%%

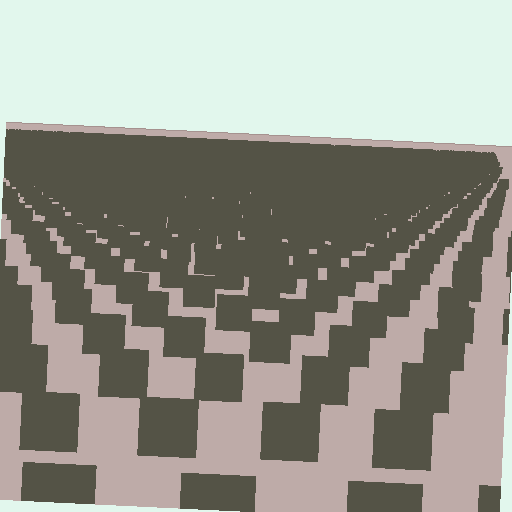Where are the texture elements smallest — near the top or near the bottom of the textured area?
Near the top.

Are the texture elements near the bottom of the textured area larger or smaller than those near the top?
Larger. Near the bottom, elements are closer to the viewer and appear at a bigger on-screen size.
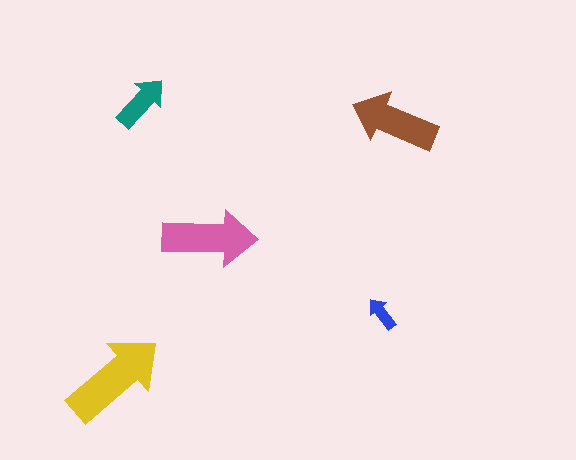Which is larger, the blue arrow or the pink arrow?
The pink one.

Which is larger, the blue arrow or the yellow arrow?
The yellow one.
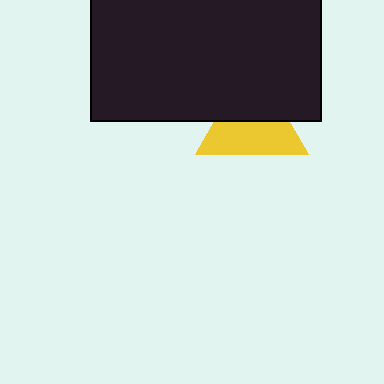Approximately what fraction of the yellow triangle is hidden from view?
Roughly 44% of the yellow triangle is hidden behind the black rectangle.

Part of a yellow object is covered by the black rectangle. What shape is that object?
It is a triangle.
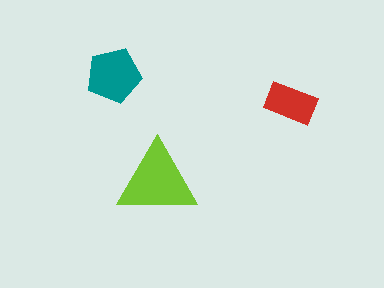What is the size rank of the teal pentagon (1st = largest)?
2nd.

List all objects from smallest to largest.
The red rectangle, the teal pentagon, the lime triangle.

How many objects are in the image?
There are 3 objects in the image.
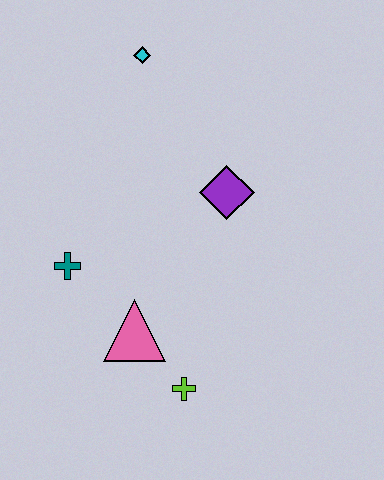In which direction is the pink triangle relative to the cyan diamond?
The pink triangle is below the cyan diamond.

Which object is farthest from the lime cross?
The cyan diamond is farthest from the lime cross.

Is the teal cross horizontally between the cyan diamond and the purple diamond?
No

%%

- [EXERCISE BRIEF]:
Write down exactly the lines running from the line with "Are the texture elements near" through the end of the material, both ends included, and none of the pictures.

- [FULL SOLUTION]:
Are the texture elements near the bottom of the textured area larger or smaller than those near the top?
Larger. Near the bottom, elements are closer to the viewer and appear at a bigger on-screen size.
Which is larger, the blue arrow or the pink arrow?
The pink one.

Which is larger, the blue arrow or the yellow arrow?
The yellow one.
Approximately what fraction of the yellow triangle is hidden from view?
Roughly 44% of the yellow triangle is hidden behind the black rectangle.

Part of a yellow object is covered by the black rectangle. What shape is that object?
It is a triangle.
What is the size rank of the teal pentagon (1st = largest)?
2nd.

List all objects from smallest to largest.
The red rectangle, the teal pentagon, the lime triangle.

How many objects are in the image?
There are 3 objects in the image.
In which direction is the pink triangle relative to the cyan diamond?
The pink triangle is below the cyan diamond.

Which object is farthest from the lime cross?
The cyan diamond is farthest from the lime cross.

Is the teal cross horizontally between the cyan diamond and the purple diamond?
No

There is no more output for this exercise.